■ PROBLEM DETAILS
Would you transcribe the whole listing exactly, minus its pictures?

■ GIVEN RECORDS
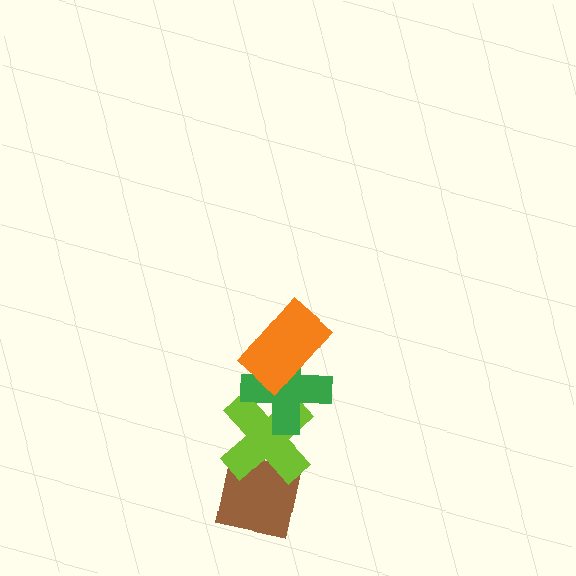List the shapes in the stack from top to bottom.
From top to bottom: the orange rectangle, the green cross, the lime cross, the brown square.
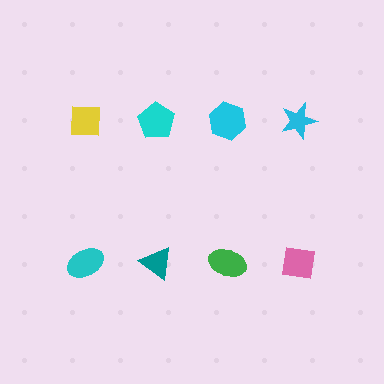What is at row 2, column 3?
A green ellipse.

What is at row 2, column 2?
A teal triangle.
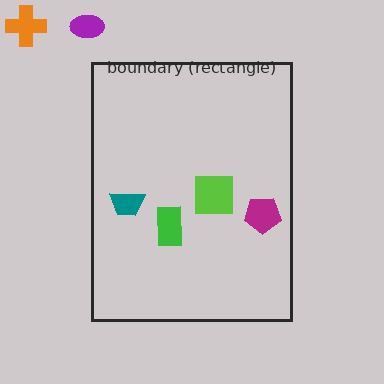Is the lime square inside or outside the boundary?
Inside.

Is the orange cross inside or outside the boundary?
Outside.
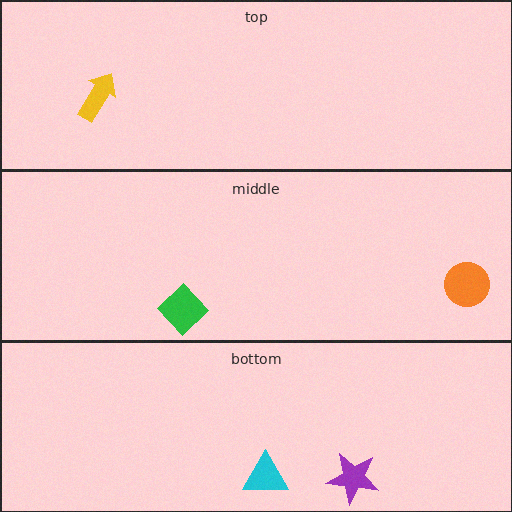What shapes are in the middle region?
The orange circle, the green diamond.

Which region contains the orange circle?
The middle region.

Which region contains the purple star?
The bottom region.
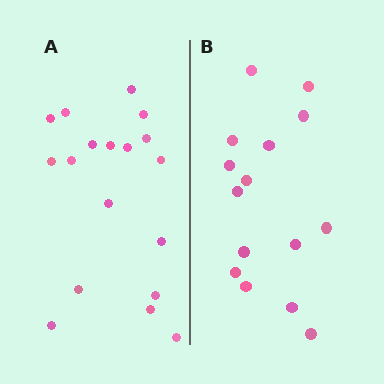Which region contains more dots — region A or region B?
Region A (the left region) has more dots.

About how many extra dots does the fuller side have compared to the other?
Region A has just a few more — roughly 2 or 3 more dots than region B.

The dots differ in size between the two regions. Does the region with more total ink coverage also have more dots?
No. Region B has more total ink coverage because its dots are larger, but region A actually contains more individual dots. Total area can be misleading — the number of items is what matters here.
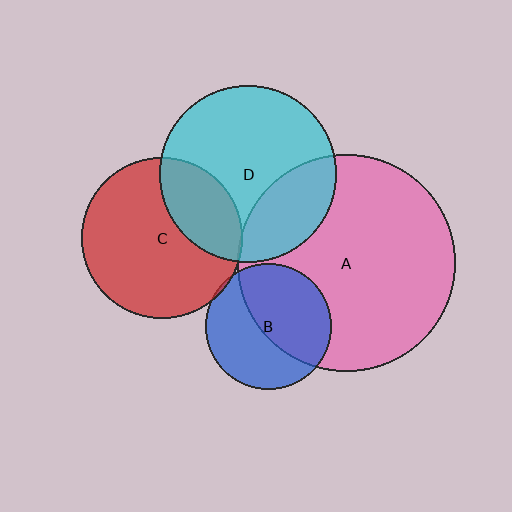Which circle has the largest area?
Circle A (pink).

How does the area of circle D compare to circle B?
Approximately 2.0 times.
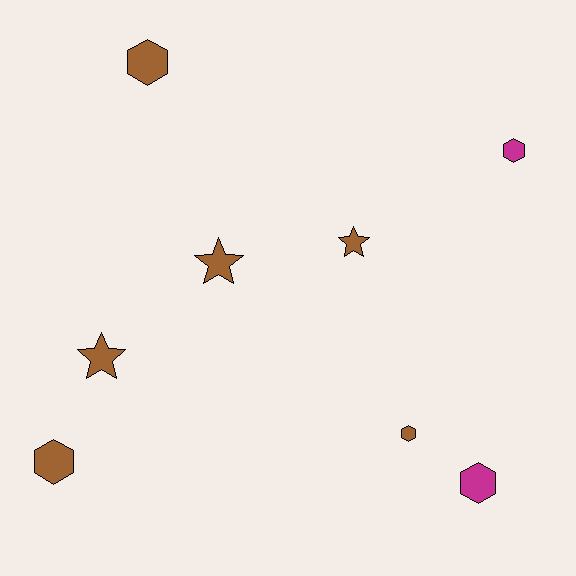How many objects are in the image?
There are 8 objects.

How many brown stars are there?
There are 3 brown stars.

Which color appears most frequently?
Brown, with 6 objects.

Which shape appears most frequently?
Hexagon, with 5 objects.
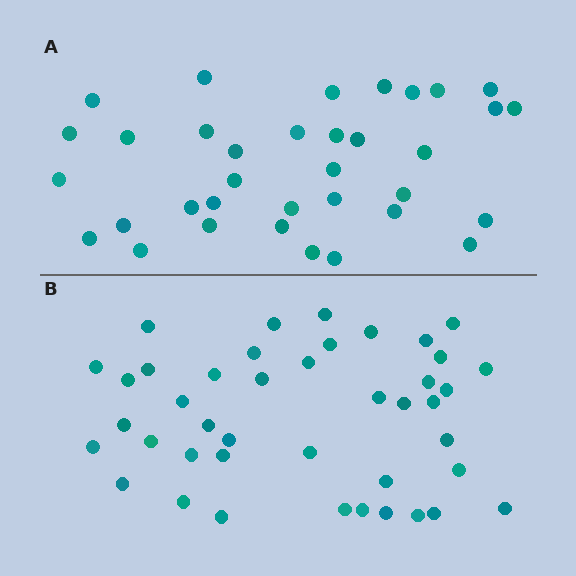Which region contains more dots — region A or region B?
Region B (the bottom region) has more dots.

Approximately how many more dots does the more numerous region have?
Region B has roughly 8 or so more dots than region A.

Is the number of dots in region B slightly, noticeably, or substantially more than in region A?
Region B has only slightly more — the two regions are fairly close. The ratio is roughly 1.2 to 1.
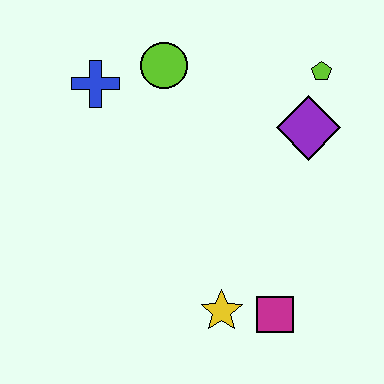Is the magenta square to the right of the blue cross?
Yes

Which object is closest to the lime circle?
The blue cross is closest to the lime circle.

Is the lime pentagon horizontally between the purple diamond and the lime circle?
No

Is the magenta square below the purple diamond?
Yes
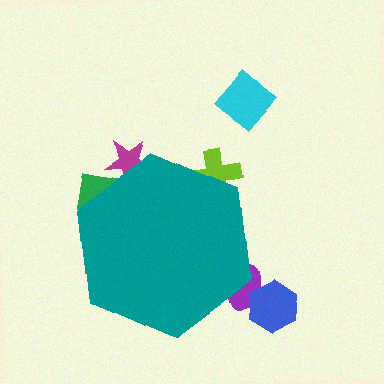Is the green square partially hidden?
Yes, the green square is partially hidden behind the teal hexagon.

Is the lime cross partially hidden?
Yes, the lime cross is partially hidden behind the teal hexagon.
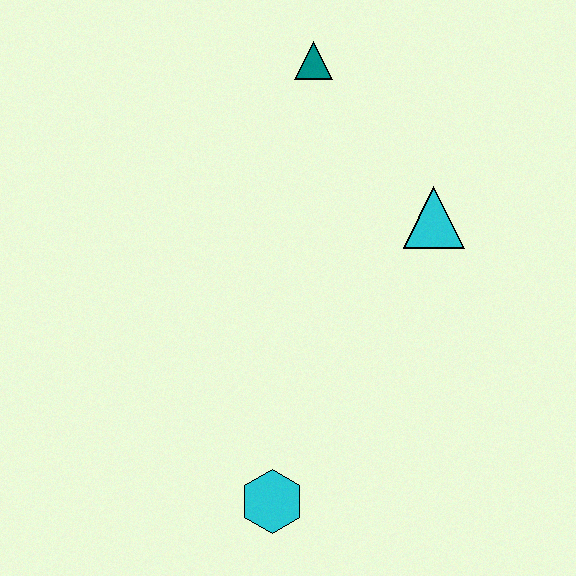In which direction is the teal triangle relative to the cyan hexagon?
The teal triangle is above the cyan hexagon.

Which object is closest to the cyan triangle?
The teal triangle is closest to the cyan triangle.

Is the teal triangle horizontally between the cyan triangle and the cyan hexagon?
Yes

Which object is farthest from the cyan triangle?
The cyan hexagon is farthest from the cyan triangle.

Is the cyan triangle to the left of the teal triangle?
No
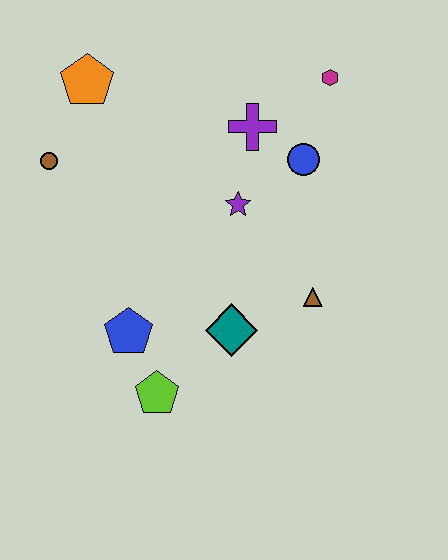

■ EXERCISE RESPONSE
List the shapes in the stack from top to bottom.
From top to bottom: the orange rectangle, the green cross, the lime cross, the brown square.
What is at row 2, column 3?
A green ellipse.

What is at row 2, column 2?
A teal triangle.
Is the lime square inside or outside the boundary?
Inside.

Is the orange cross inside or outside the boundary?
Outside.
What shapes are in the middle region?
The orange circle, the green diamond.

Which region contains the orange circle?
The middle region.

Which region contains the purple star?
The bottom region.
Which region contains more dots — region A or region B?
Region A (the left region) has more dots.

About how many extra dots does the fuller side have compared to the other?
Region A has just a few more — roughly 2 or 3 more dots than region B.

The dots differ in size between the two regions. Does the region with more total ink coverage also have more dots?
No. Region B has more total ink coverage because its dots are larger, but region A actually contains more individual dots. Total area can be misleading — the number of items is what matters here.
Which circle has the largest area?
Circle A (pink).

How does the area of circle D compare to circle B?
Approximately 2.0 times.
How many objects are in the image?
There are 8 objects.

How many brown stars are there?
There are 3 brown stars.

Which color appears most frequently?
Brown, with 6 objects.

Which shape appears most frequently?
Hexagon, with 5 objects.
Which region contains more dots — region A or region B?
Region B (the bottom region) has more dots.

Approximately how many more dots does the more numerous region have?
Region B has roughly 8 or so more dots than region A.

Is the number of dots in region B slightly, noticeably, or substantially more than in region A?
Region B has only slightly more — the two regions are fairly close. The ratio is roughly 1.2 to 1.
Is the magenta square to the right of the blue cross?
Yes

Which object is closest to the lime circle?
The blue cross is closest to the lime circle.

Is the lime pentagon horizontally between the purple diamond and the lime circle?
No

Is the magenta square below the purple diamond?
Yes
Is the green square partially hidden?
Yes, the green square is partially hidden behind the teal hexagon.

Is the lime cross partially hidden?
Yes, the lime cross is partially hidden behind the teal hexagon.
In which direction is the teal triangle relative to the cyan hexagon?
The teal triangle is above the cyan hexagon.

Which object is closest to the cyan triangle?
The teal triangle is closest to the cyan triangle.

Is the teal triangle horizontally between the cyan triangle and the cyan hexagon?
Yes

Which object is farthest from the cyan triangle?
The cyan hexagon is farthest from the cyan triangle.

Is the cyan triangle to the left of the teal triangle?
No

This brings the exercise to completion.